**WORK REQUIRED:**
Copy out exactly the lines from the one containing "List all objects from smallest to largest." to the last line of the records below, both included, and leave out any pictures.

**MATERIAL SHOWN:**
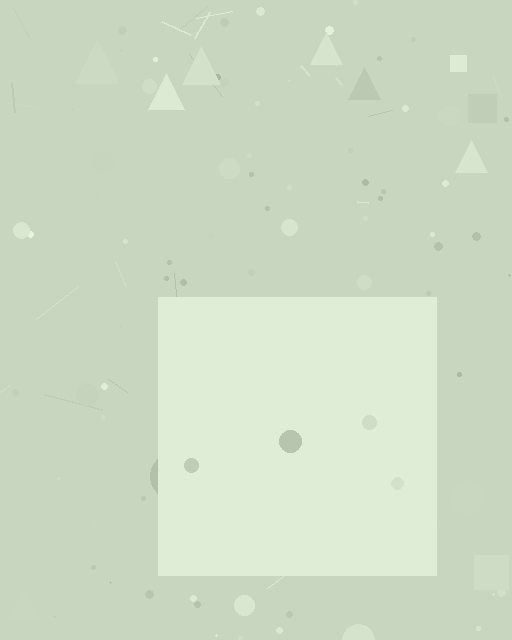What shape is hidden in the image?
A square is hidden in the image.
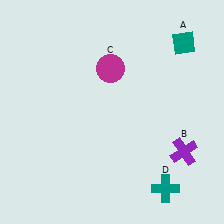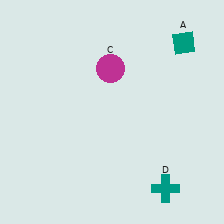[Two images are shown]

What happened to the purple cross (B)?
The purple cross (B) was removed in Image 2. It was in the bottom-right area of Image 1.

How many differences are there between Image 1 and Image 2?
There is 1 difference between the two images.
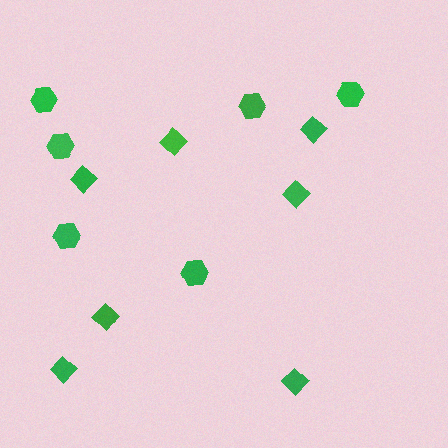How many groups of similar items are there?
There are 2 groups: one group of hexagons (6) and one group of diamonds (7).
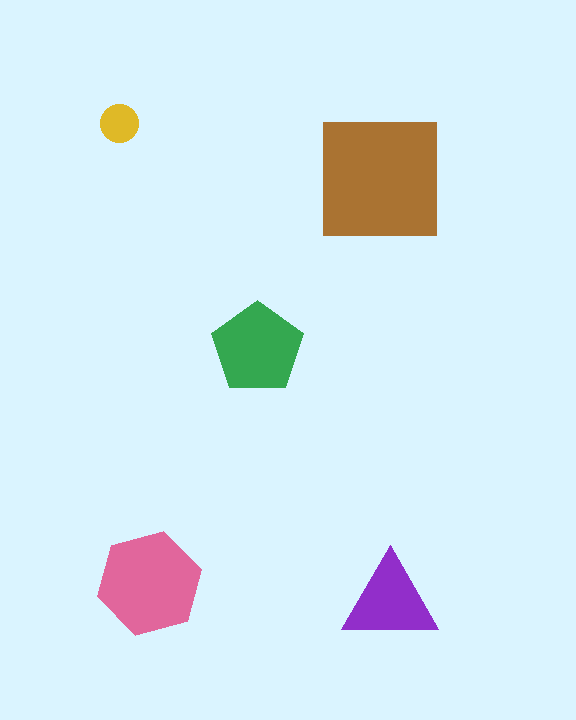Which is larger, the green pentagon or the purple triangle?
The green pentagon.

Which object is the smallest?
The yellow circle.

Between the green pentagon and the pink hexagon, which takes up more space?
The pink hexagon.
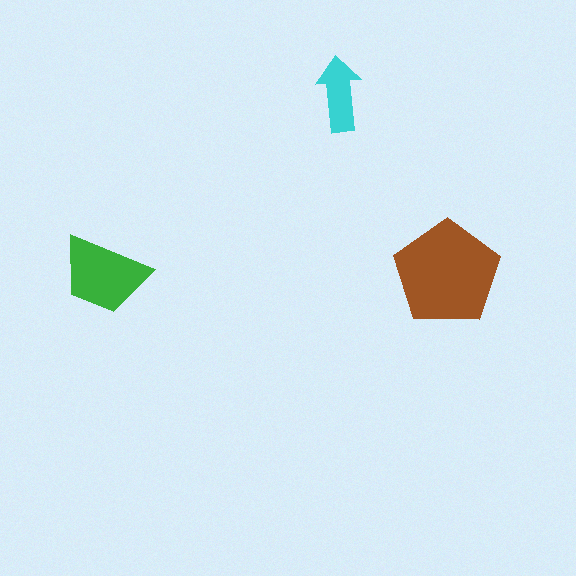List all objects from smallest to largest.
The cyan arrow, the green trapezoid, the brown pentagon.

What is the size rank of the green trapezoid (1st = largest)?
2nd.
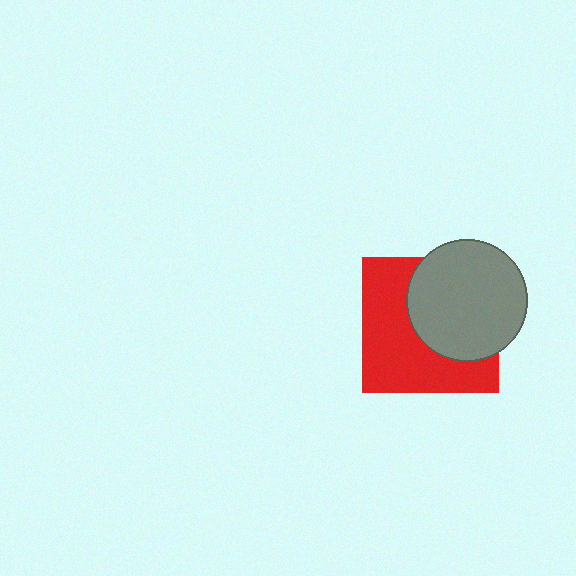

**ANSWER IN FULL:**
List all objects from smallest to largest.
The cyan arrow, the green trapezoid, the brown pentagon.

What is the size rank of the green trapezoid (1st = largest)?
2nd.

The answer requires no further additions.